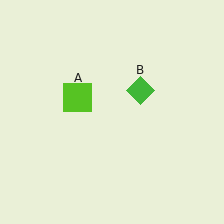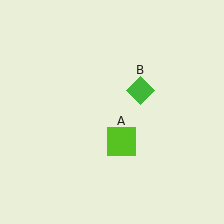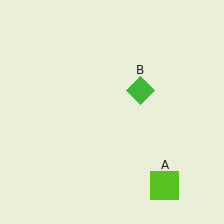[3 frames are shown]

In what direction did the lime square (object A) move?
The lime square (object A) moved down and to the right.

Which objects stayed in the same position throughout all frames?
Green diamond (object B) remained stationary.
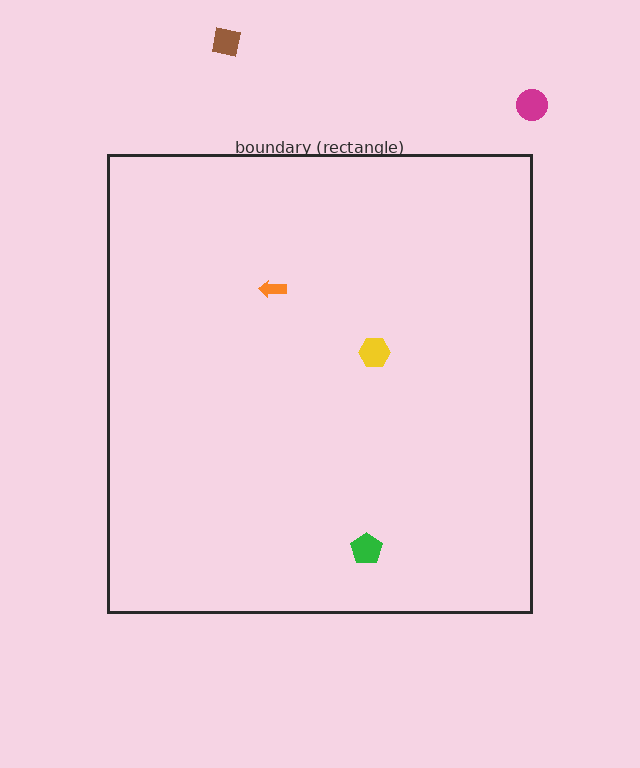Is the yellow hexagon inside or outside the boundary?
Inside.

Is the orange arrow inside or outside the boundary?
Inside.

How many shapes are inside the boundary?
3 inside, 2 outside.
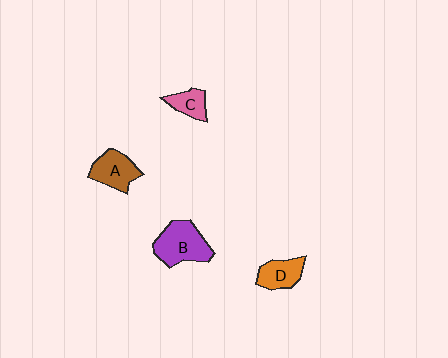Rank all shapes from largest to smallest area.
From largest to smallest: B (purple), A (brown), D (orange), C (pink).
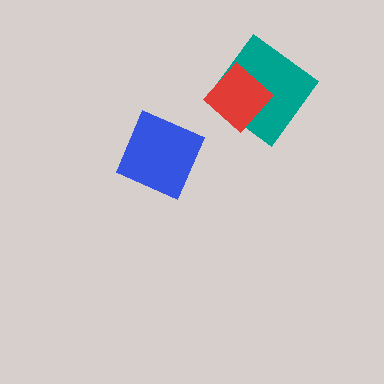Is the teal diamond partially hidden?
Yes, it is partially covered by another shape.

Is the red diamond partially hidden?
No, no other shape covers it.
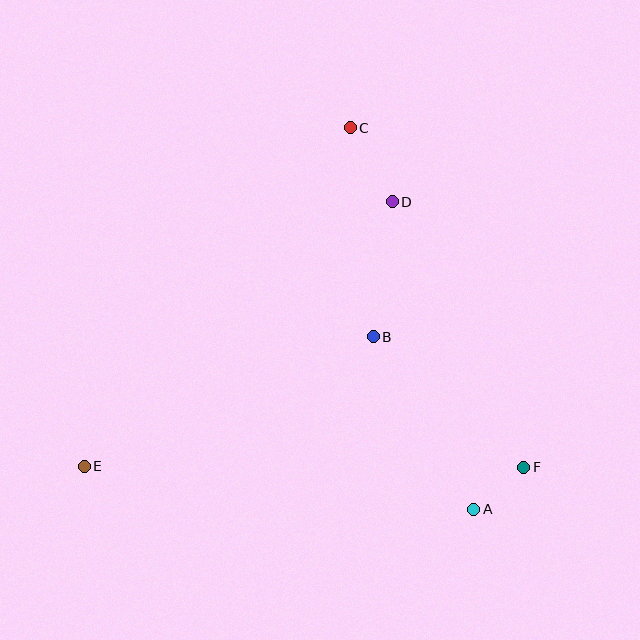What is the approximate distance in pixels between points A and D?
The distance between A and D is approximately 318 pixels.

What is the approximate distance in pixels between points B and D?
The distance between B and D is approximately 137 pixels.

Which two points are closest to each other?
Points A and F are closest to each other.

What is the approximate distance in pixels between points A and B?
The distance between A and B is approximately 200 pixels.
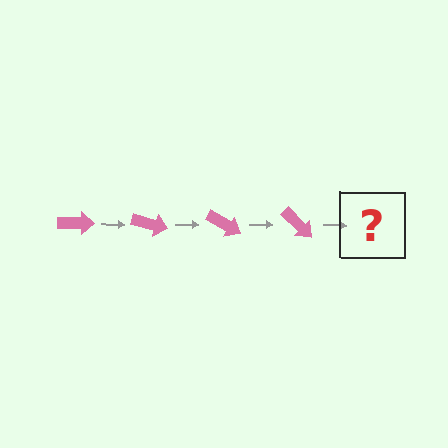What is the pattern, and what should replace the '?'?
The pattern is that the arrow rotates 15 degrees clockwise each step. The '?' should be a pink arrow rotated 60 degrees clockwise.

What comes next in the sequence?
The next element should be a pink arrow rotated 60 degrees clockwise.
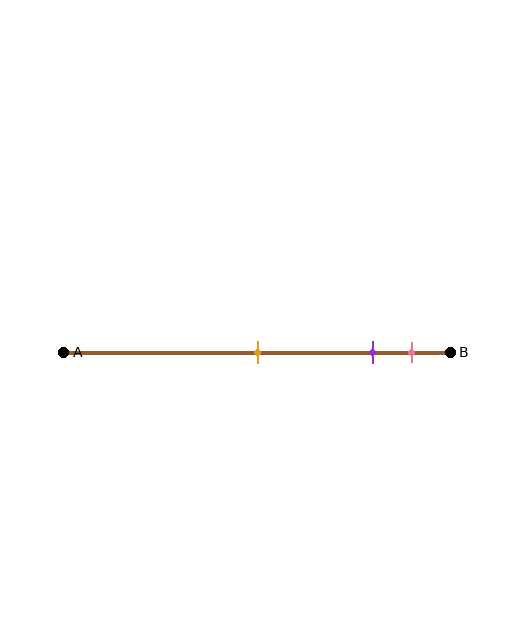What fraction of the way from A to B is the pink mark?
The pink mark is approximately 90% (0.9) of the way from A to B.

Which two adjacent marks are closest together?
The purple and pink marks are the closest adjacent pair.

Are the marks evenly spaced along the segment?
No, the marks are not evenly spaced.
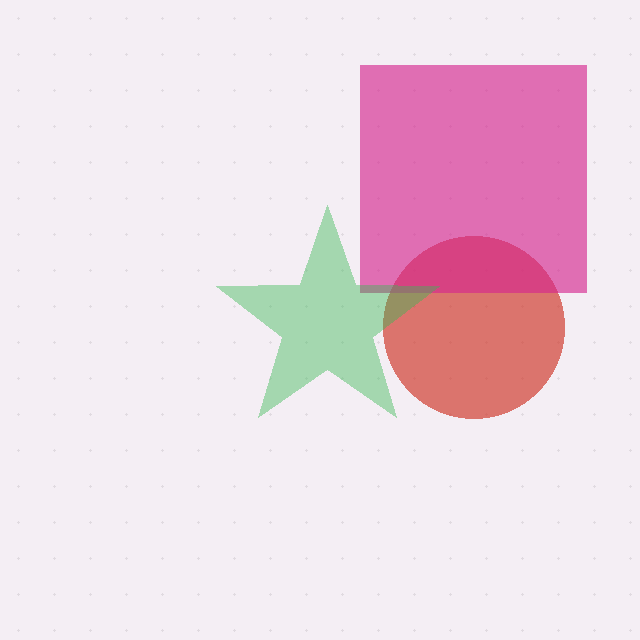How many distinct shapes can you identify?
There are 3 distinct shapes: a red circle, a magenta square, a green star.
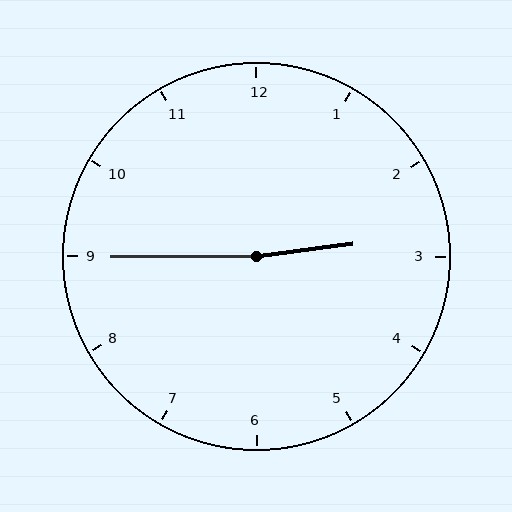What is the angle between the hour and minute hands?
Approximately 172 degrees.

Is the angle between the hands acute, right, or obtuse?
It is obtuse.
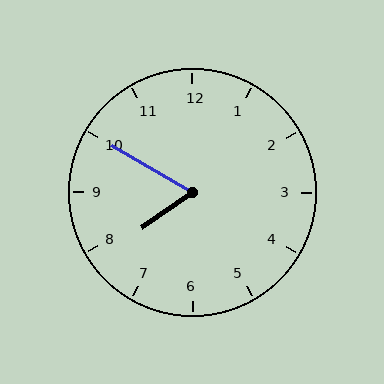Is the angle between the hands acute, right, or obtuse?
It is acute.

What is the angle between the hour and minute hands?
Approximately 65 degrees.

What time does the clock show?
7:50.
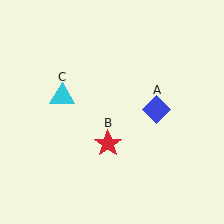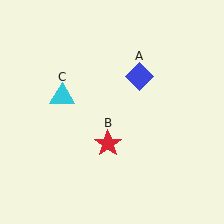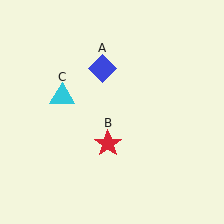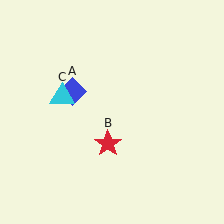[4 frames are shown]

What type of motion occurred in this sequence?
The blue diamond (object A) rotated counterclockwise around the center of the scene.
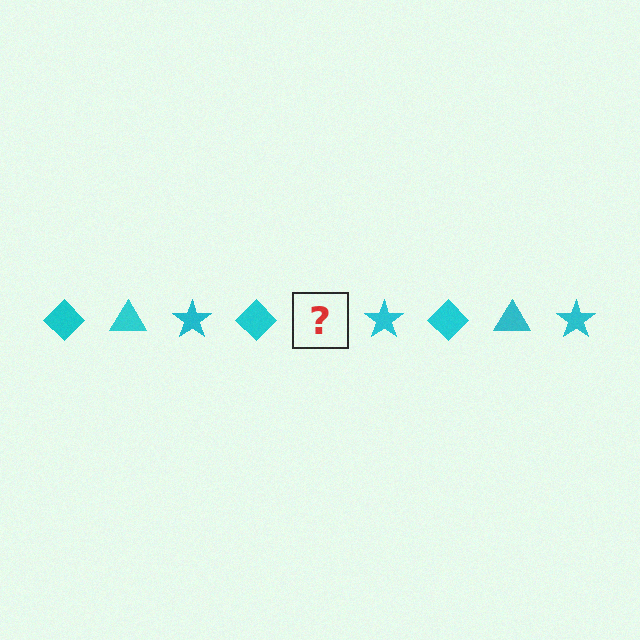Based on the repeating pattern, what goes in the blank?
The blank should be a cyan triangle.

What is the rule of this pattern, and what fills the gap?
The rule is that the pattern cycles through diamond, triangle, star shapes in cyan. The gap should be filled with a cyan triangle.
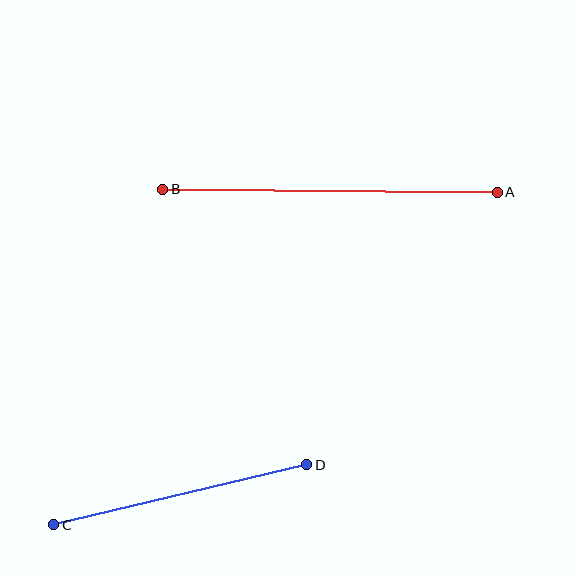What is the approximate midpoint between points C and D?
The midpoint is at approximately (180, 495) pixels.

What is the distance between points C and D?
The distance is approximately 260 pixels.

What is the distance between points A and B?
The distance is approximately 335 pixels.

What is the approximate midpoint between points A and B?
The midpoint is at approximately (330, 191) pixels.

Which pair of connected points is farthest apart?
Points A and B are farthest apart.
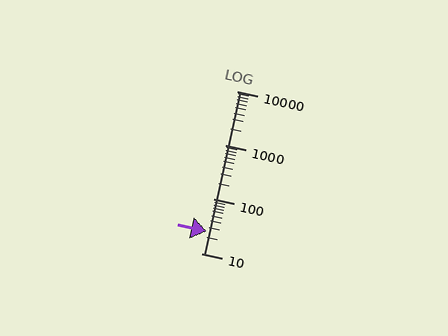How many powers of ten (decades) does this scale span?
The scale spans 3 decades, from 10 to 10000.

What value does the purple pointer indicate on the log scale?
The pointer indicates approximately 25.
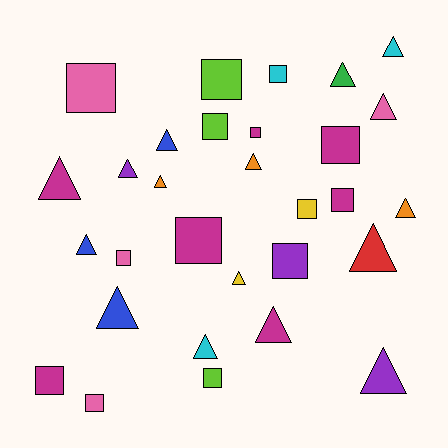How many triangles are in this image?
There are 16 triangles.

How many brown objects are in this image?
There are no brown objects.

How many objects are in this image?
There are 30 objects.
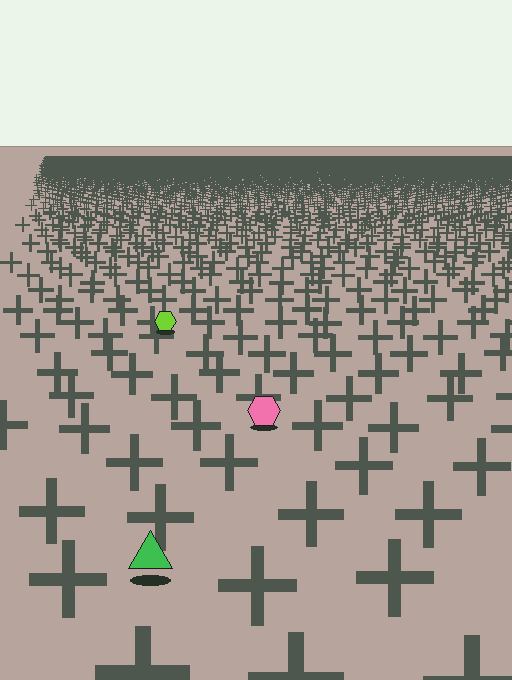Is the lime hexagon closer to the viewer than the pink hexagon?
No. The pink hexagon is closer — you can tell from the texture gradient: the ground texture is coarser near it.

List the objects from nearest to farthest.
From nearest to farthest: the green triangle, the pink hexagon, the lime hexagon.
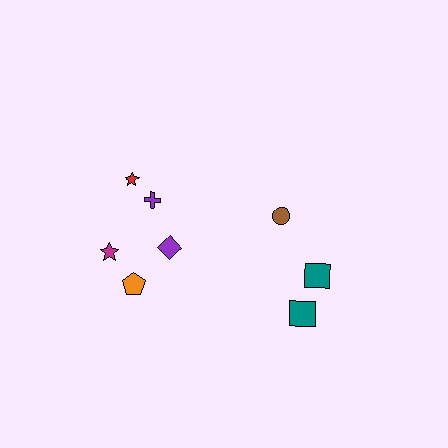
◆ ◆ ◆ ◆
▶ _WHAT YOU WILL DO_
All of the data above should be quoted exactly, except for the pictures.

▶ _OUTPUT FOR THIS EXERCISE_
[3 frames are shown]

In what direction did the lime square (object A) move?
The lime square (object A) moved down and to the right.

Which objects stayed in the same position throughout all frames?
Green diamond (object B) remained stationary.
Is the yellow hexagon inside or outside the boundary?
Inside.

Is the orange arrow inside or outside the boundary?
Inside.

How many shapes are inside the boundary?
3 inside, 2 outside.
Rank all shapes from largest to smallest area.
From largest to smallest: B (purple), A (brown), D (orange), C (pink).
Is the teal diamond partially hidden?
Yes, it is partially covered by another shape.

Is the red diamond partially hidden?
No, no other shape covers it.
What is the approximate distance in pixels between points A and D?
The distance between A and D is approximately 318 pixels.

What is the approximate distance in pixels between points B and D?
The distance between B and D is approximately 137 pixels.

Which two points are closest to each other?
Points A and F are closest to each other.

What is the approximate distance in pixels between points A and B?
The distance between A and B is approximately 200 pixels.
What is the pattern, and what should replace the '?'?
The pattern is that the arrow rotates 15 degrees clockwise each step. The '?' should be a pink arrow rotated 60 degrees clockwise.

What comes next in the sequence?
The next element should be a pink arrow rotated 60 degrees clockwise.
What fraction of the way from A to B is the pink mark?
The pink mark is approximately 90% (0.9) of the way from A to B.

Which two adjacent marks are closest together?
The purple and pink marks are the closest adjacent pair.

Are the marks evenly spaced along the segment?
No, the marks are not evenly spaced.
How many distinct shapes can you identify?
There are 3 distinct shapes: a red circle, a magenta square, a green star.
What is the angle between the hour and minute hands?
Approximately 172 degrees.

Is the angle between the hands acute, right, or obtuse?
It is obtuse.
Is the angle between the hands acute, right, or obtuse?
It is acute.

What is the angle between the hour and minute hands?
Approximately 65 degrees.

What time does the clock show?
7:50.
[4 frames are shown]

What type of motion occurred in this sequence?
The blue diamond (object A) rotated counterclockwise around the center of the scene.
Based on the repeating pattern, what goes in the blank?
The blank should be a cyan triangle.

What is the rule of this pattern, and what fills the gap?
The rule is that the pattern cycles through diamond, triangle, star shapes in cyan. The gap should be filled with a cyan triangle.
What is the approximate midpoint between points C and D?
The midpoint is at approximately (180, 495) pixels.

What is the distance between points C and D?
The distance is approximately 260 pixels.

What is the distance between points A and B?
The distance is approximately 335 pixels.

What is the approximate midpoint between points A and B?
The midpoint is at approximately (330, 191) pixels.

Which pair of connected points is farthest apart?
Points A and B are farthest apart.
How many powers of ten (decades) does this scale span?
The scale spans 3 decades, from 10 to 10000.

What value does the purple pointer indicate on the log scale?
The pointer indicates approximately 25.
How many triangles are in this image?
There are 16 triangles.

How many brown objects are in this image?
There are no brown objects.

How many objects are in this image?
There are 30 objects.
Is the lime hexagon closer to the viewer than the pink hexagon?
No. The pink hexagon is closer — you can tell from the texture gradient: the ground texture is coarser near it.

List the objects from nearest to farthest.
From nearest to farthest: the green triangle, the pink hexagon, the lime hexagon.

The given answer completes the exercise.